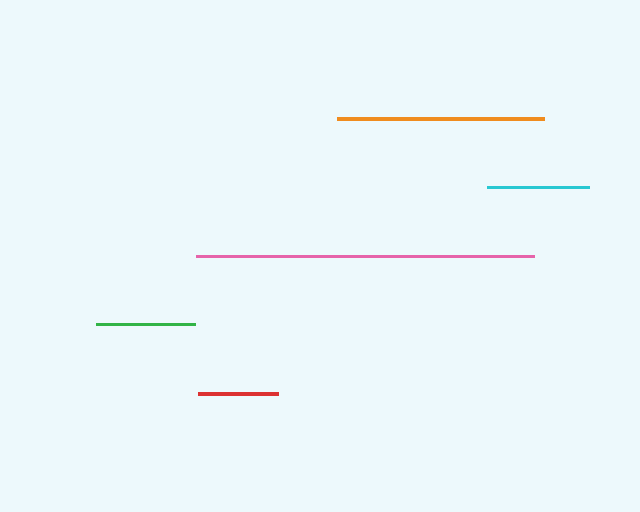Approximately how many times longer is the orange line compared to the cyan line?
The orange line is approximately 2.0 times the length of the cyan line.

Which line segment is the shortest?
The red line is the shortest at approximately 81 pixels.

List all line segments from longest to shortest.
From longest to shortest: pink, orange, cyan and green (about equal), red.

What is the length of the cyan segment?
The cyan segment is approximately 102 pixels long.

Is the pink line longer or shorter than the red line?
The pink line is longer than the red line.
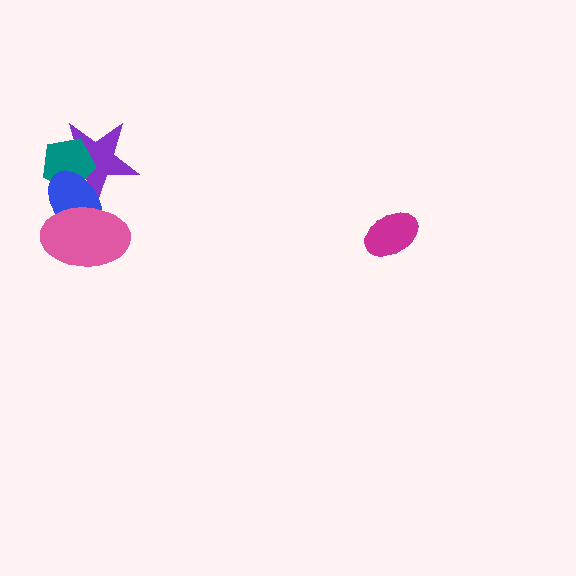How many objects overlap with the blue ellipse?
3 objects overlap with the blue ellipse.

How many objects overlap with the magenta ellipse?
0 objects overlap with the magenta ellipse.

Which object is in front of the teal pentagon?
The blue ellipse is in front of the teal pentagon.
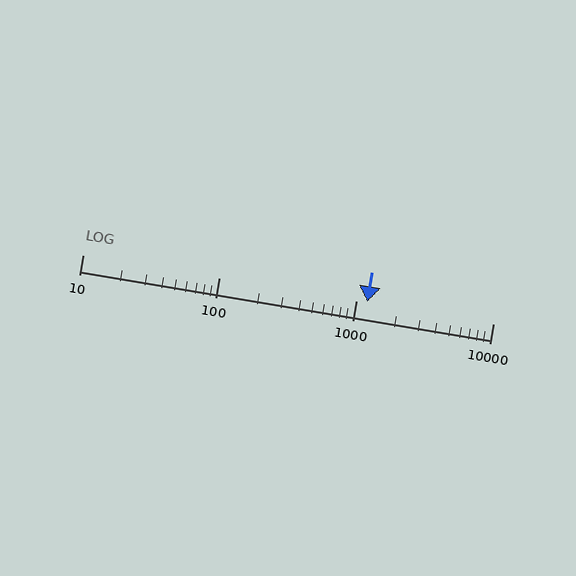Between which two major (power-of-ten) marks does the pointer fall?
The pointer is between 1000 and 10000.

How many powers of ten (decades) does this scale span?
The scale spans 3 decades, from 10 to 10000.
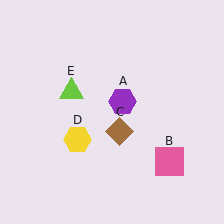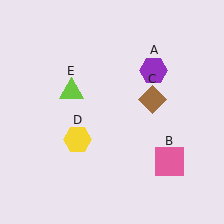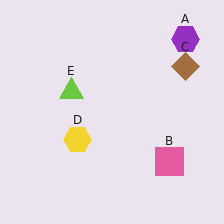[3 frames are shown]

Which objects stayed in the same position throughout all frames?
Pink square (object B) and yellow hexagon (object D) and lime triangle (object E) remained stationary.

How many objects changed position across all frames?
2 objects changed position: purple hexagon (object A), brown diamond (object C).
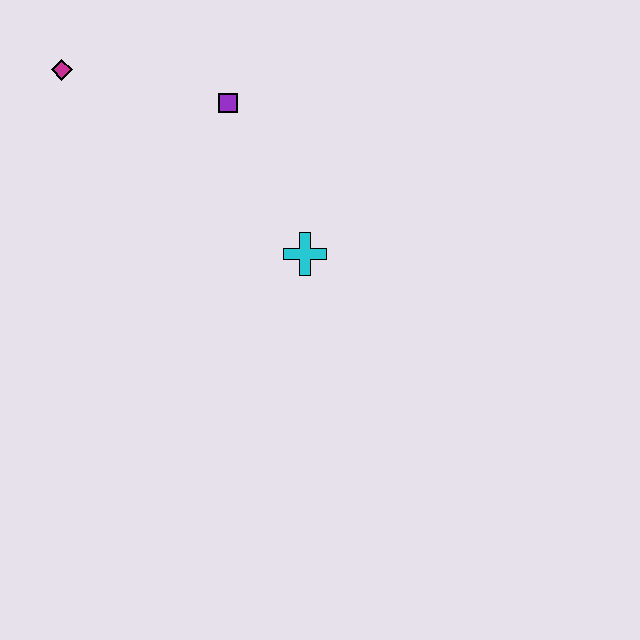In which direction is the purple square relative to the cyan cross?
The purple square is above the cyan cross.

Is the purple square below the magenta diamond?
Yes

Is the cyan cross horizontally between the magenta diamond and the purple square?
No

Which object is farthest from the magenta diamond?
The cyan cross is farthest from the magenta diamond.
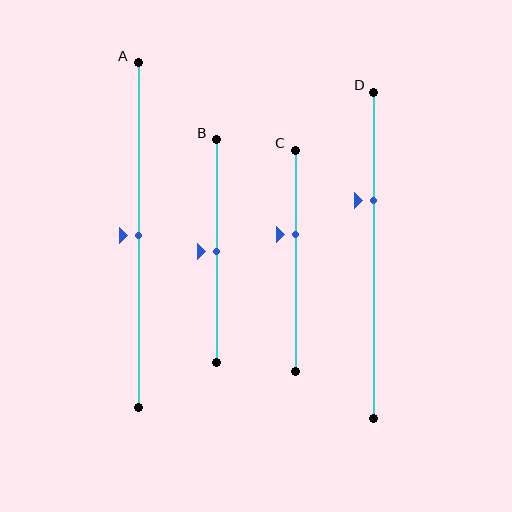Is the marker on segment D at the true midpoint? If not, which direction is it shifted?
No, the marker on segment D is shifted upward by about 17% of the segment length.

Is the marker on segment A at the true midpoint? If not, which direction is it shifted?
Yes, the marker on segment A is at the true midpoint.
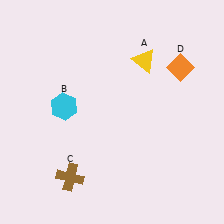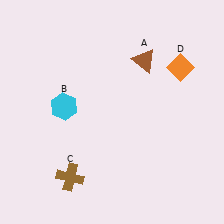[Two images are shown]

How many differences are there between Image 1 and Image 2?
There is 1 difference between the two images.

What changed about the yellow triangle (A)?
In Image 1, A is yellow. In Image 2, it changed to brown.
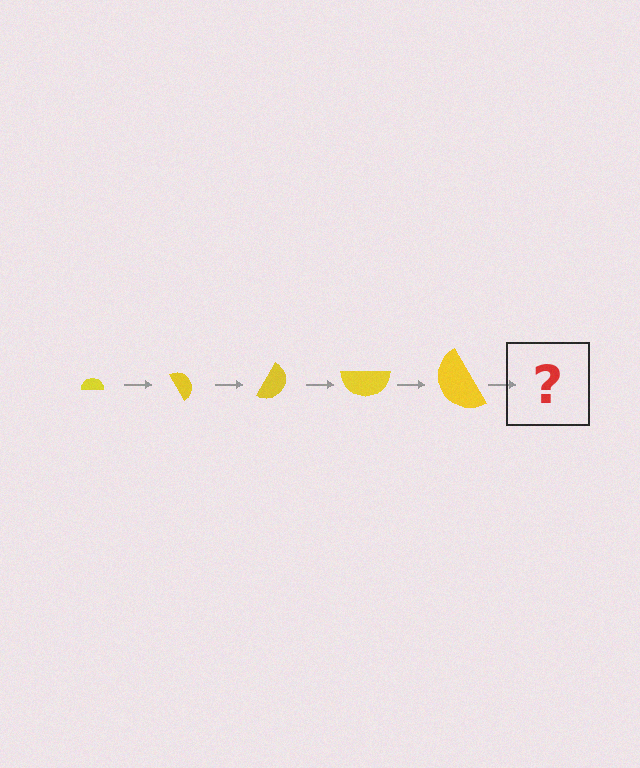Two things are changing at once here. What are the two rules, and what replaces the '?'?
The two rules are that the semicircle grows larger each step and it rotates 60 degrees clockwise each step. The '?' should be a semicircle, larger than the previous one and rotated 300 degrees clockwise from the start.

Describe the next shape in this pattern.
It should be a semicircle, larger than the previous one and rotated 300 degrees clockwise from the start.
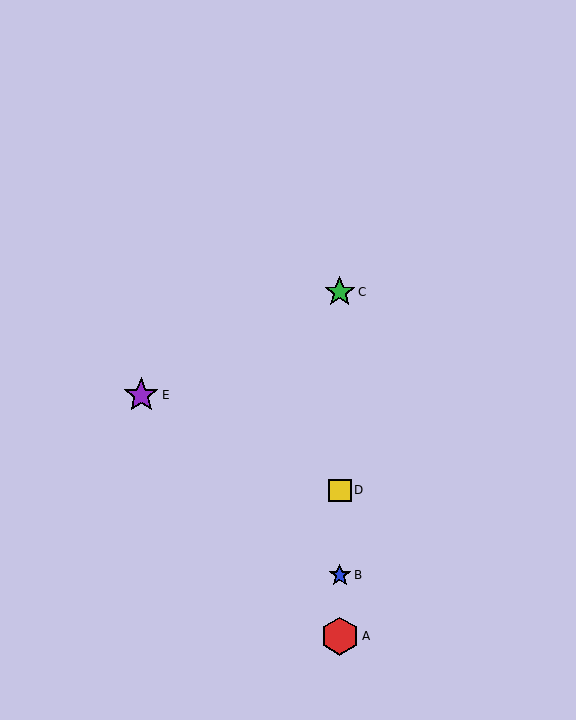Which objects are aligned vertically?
Objects A, B, C, D are aligned vertically.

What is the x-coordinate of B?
Object B is at x≈340.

************

Required work: Every line from the top of the entries through the line that holds "[3 frames are shown]" is to be quoted exactly, please, and nothing else; omit the pictures.

Solution:
Approximately how many times longer is the orange line compared to the cyan line?
The orange line is approximately 2.0 times the length of the cyan line.

Which line segment is the shortest?
The red line is the shortest at approximately 81 pixels.

List all line segments from longest to shortest.
From longest to shortest: pink, orange, cyan and green (about equal), red.

What is the length of the cyan segment?
The cyan segment is approximately 102 pixels long.

Is the pink line longer or shorter than the red line?
The pink line is longer than the red line.
How many objects overlap with the blue ellipse?
3 objects overlap with the blue ellipse.

How many objects overlap with the magenta ellipse?
0 objects overlap with the magenta ellipse.

Which object is in front of the teal pentagon?
The blue ellipse is in front of the teal pentagon.
Between which two major (power-of-ten) marks does the pointer fall?
The pointer is between 1000 and 10000.

How many powers of ten (decades) does this scale span?
The scale spans 3 decades, from 10 to 10000.
[3 frames are shown]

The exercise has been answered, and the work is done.